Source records
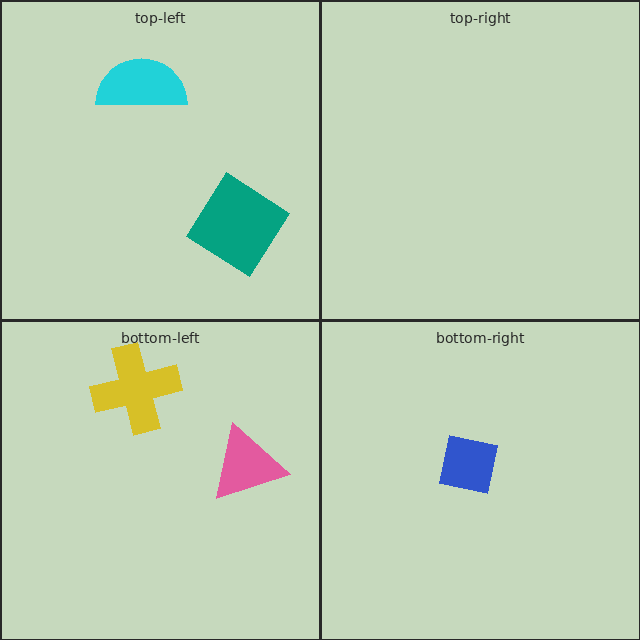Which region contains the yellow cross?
The bottom-left region.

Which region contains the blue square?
The bottom-right region.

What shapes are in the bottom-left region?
The pink triangle, the yellow cross.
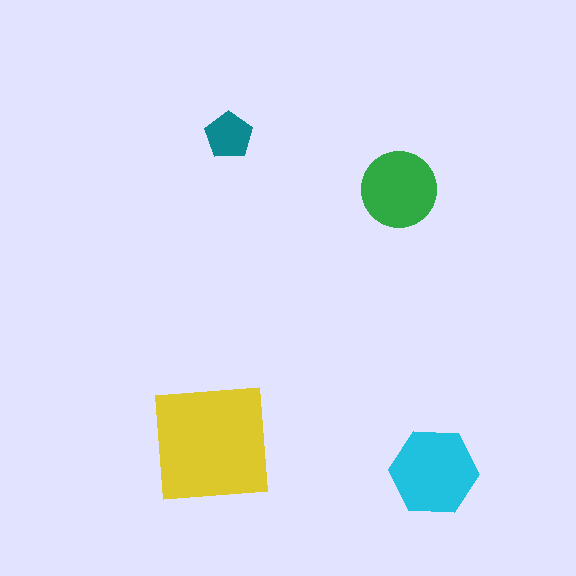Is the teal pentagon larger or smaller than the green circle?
Smaller.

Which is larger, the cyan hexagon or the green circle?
The cyan hexagon.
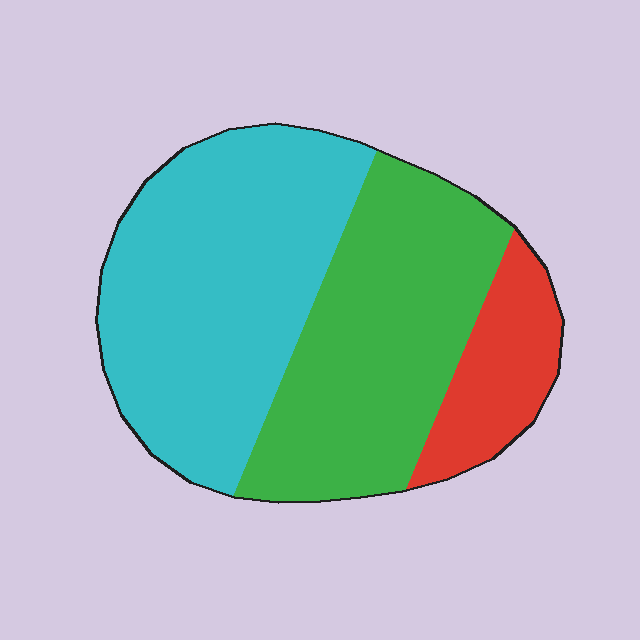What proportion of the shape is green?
Green covers roughly 40% of the shape.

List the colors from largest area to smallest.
From largest to smallest: cyan, green, red.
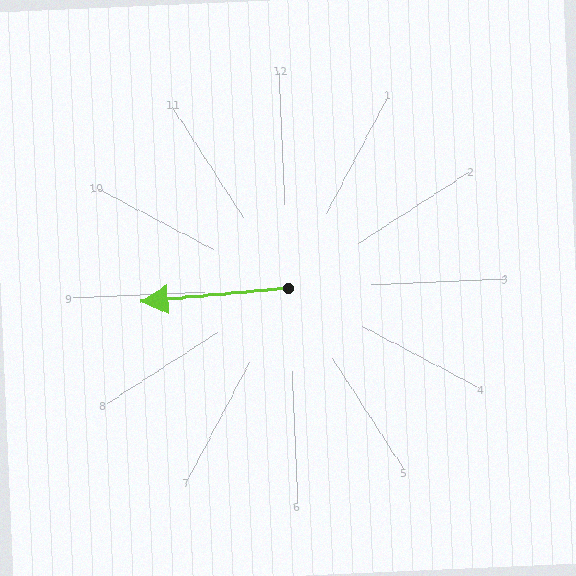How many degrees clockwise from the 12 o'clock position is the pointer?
Approximately 267 degrees.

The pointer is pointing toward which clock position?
Roughly 9 o'clock.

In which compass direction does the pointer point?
West.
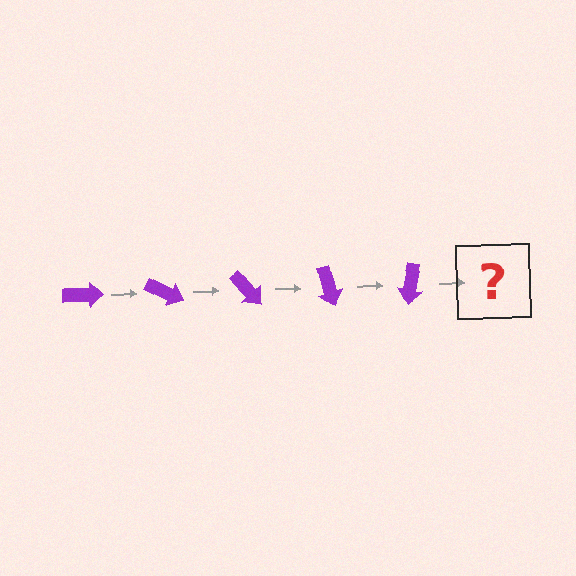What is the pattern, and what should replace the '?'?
The pattern is that the arrow rotates 25 degrees clockwise each step. The '?' should be a purple arrow rotated 125 degrees clockwise.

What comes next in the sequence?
The next element should be a purple arrow rotated 125 degrees clockwise.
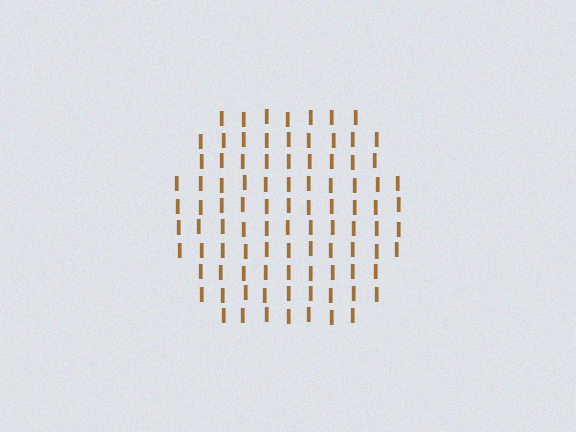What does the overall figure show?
The overall figure shows a hexagon.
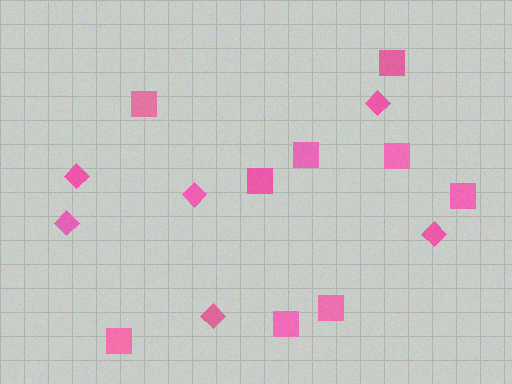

## WHAT TO DO
Output precisely the lines in the material above from the line containing "What is the" through its last line, and omit pictures.

## ANSWER
What is the pattern, and what should replace the '?'?
The pattern is that the arrow rotates 25 degrees clockwise each step. The '?' should be a purple arrow rotated 125 degrees clockwise.

What comes next in the sequence?
The next element should be a purple arrow rotated 125 degrees clockwise.
What does the overall figure show?
The overall figure shows a hexagon.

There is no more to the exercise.